### Items on figure properties
━━━━━━━━
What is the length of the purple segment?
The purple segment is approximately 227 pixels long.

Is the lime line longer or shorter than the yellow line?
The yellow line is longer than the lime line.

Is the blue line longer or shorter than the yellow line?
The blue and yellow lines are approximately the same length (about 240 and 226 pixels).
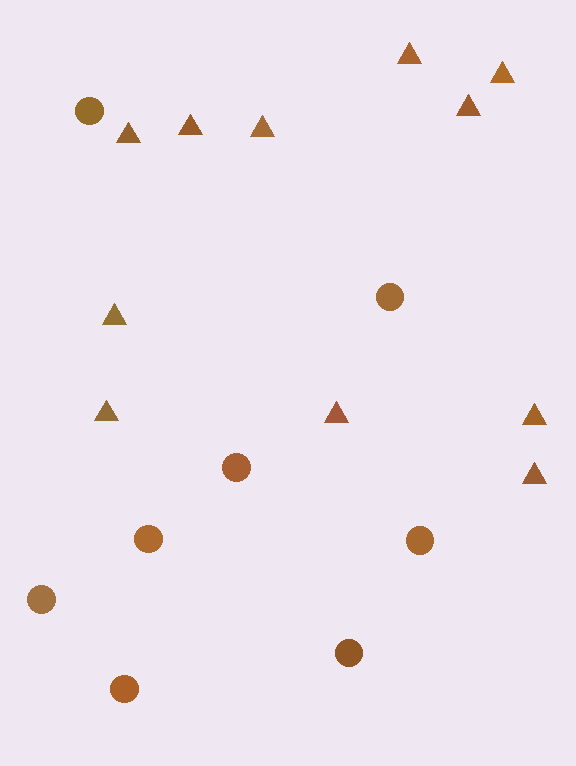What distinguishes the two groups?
There are 2 groups: one group of circles (8) and one group of triangles (11).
━━━━━━━━
### Your task
Retype, word for word, only the lines from the line with "Is the blue" to the final line of the listing above; the pictures do not belong in the copy.

### The answer
Is the blue line longer or shorter than the yellow line?
The blue and yellow lines are approximately the same length (about 240 and 226 pixels).
What distinguishes the two groups?
There are 2 groups: one group of circles (8) and one group of triangles (11).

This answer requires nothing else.